#### Items listed in a dataset:
○ ○ ○ ○

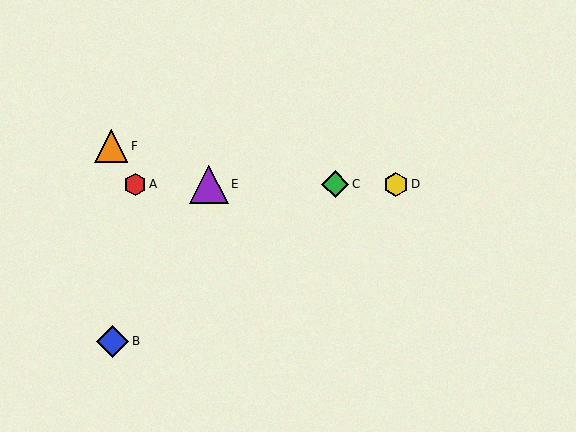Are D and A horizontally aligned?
Yes, both are at y≈184.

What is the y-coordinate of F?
Object F is at y≈146.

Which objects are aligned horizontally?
Objects A, C, D, E are aligned horizontally.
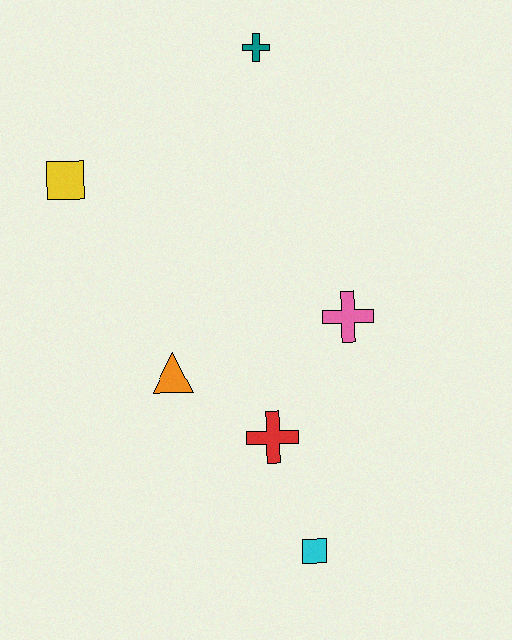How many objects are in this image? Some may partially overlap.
There are 6 objects.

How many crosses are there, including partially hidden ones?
There are 3 crosses.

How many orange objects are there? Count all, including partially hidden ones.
There is 1 orange object.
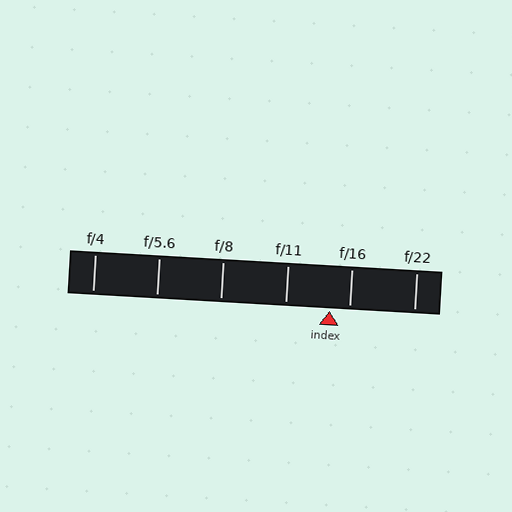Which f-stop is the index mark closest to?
The index mark is closest to f/16.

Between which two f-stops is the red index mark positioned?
The index mark is between f/11 and f/16.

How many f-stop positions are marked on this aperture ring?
There are 6 f-stop positions marked.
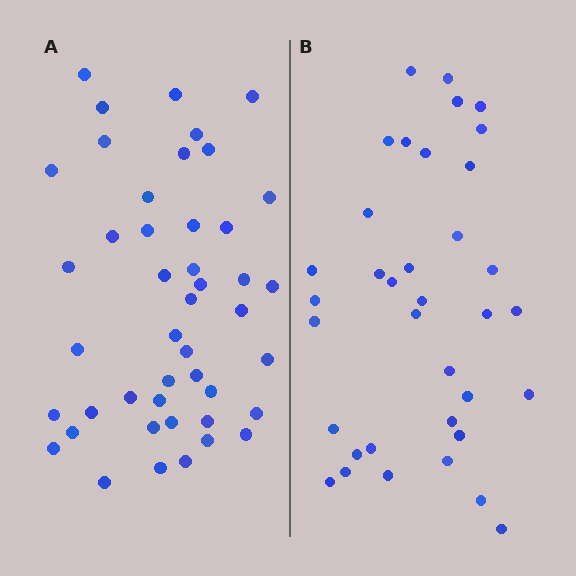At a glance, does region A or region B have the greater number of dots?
Region A (the left region) has more dots.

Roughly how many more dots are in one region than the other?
Region A has roughly 8 or so more dots than region B.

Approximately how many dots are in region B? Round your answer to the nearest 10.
About 40 dots. (The exact count is 36, which rounds to 40.)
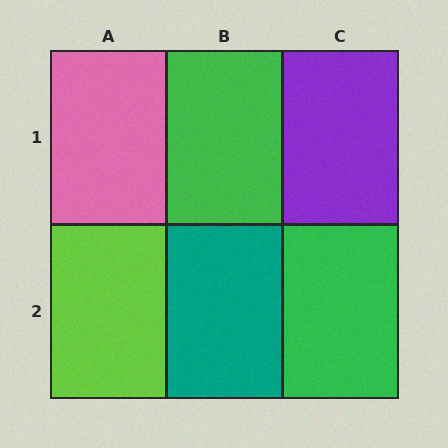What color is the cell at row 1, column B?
Green.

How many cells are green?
2 cells are green.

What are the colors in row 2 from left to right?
Lime, teal, green.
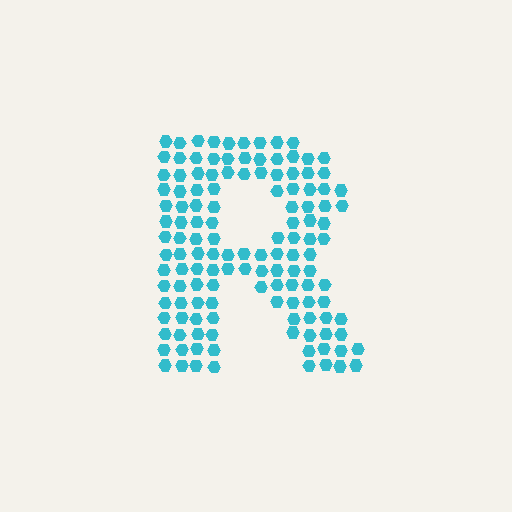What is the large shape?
The large shape is the letter R.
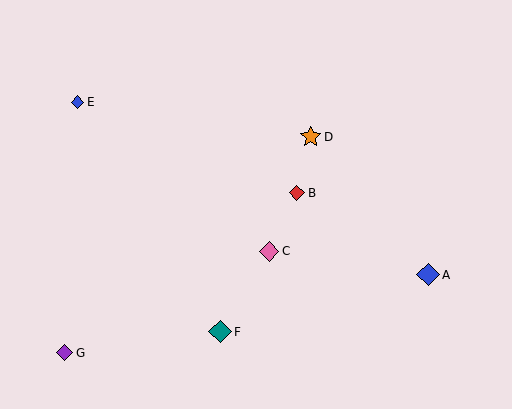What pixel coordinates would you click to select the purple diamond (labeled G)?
Click at (65, 353) to select the purple diamond G.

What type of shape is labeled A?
Shape A is a blue diamond.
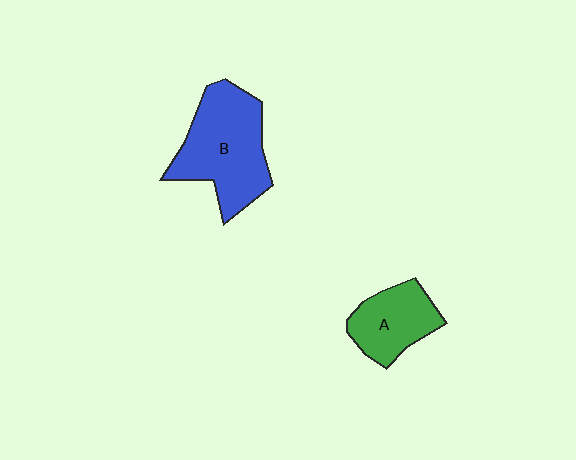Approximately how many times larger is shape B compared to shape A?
Approximately 1.7 times.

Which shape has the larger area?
Shape B (blue).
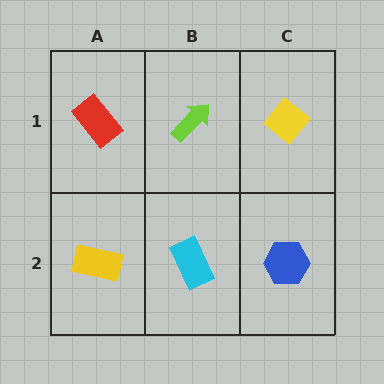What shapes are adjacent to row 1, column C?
A blue hexagon (row 2, column C), a lime arrow (row 1, column B).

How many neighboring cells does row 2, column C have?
2.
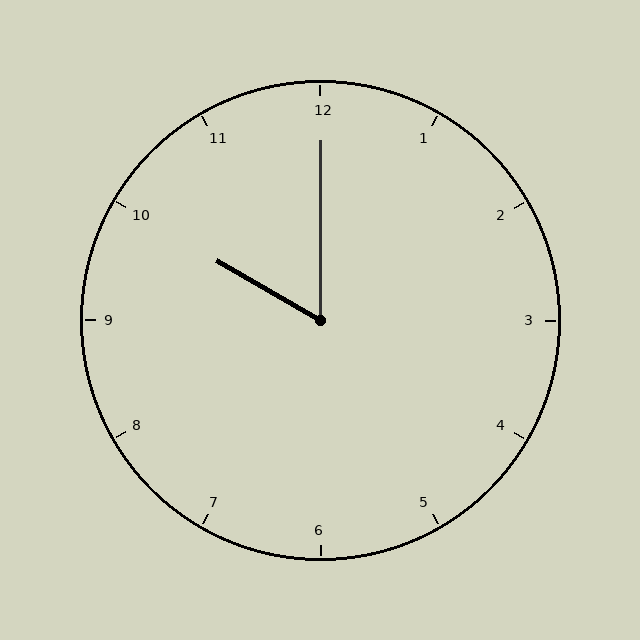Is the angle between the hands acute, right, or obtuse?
It is acute.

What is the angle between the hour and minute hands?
Approximately 60 degrees.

○ ○ ○ ○

#### How to complete this task:
Which lines run from the one containing "Which shape has the larger area?" to the end of the entries above? Write them out exactly, leaving out every picture.

#### Result:
Which shape has the larger area?
Shape B (blue).
What shapes are adjacent to row 1, column C?
A blue hexagon (row 2, column C), a lime arrow (row 1, column B).

How many neighboring cells does row 2, column C have?
2.
Is the angle between the hands acute, right, or obtuse?
It is acute.

What is the angle between the hour and minute hands?
Approximately 60 degrees.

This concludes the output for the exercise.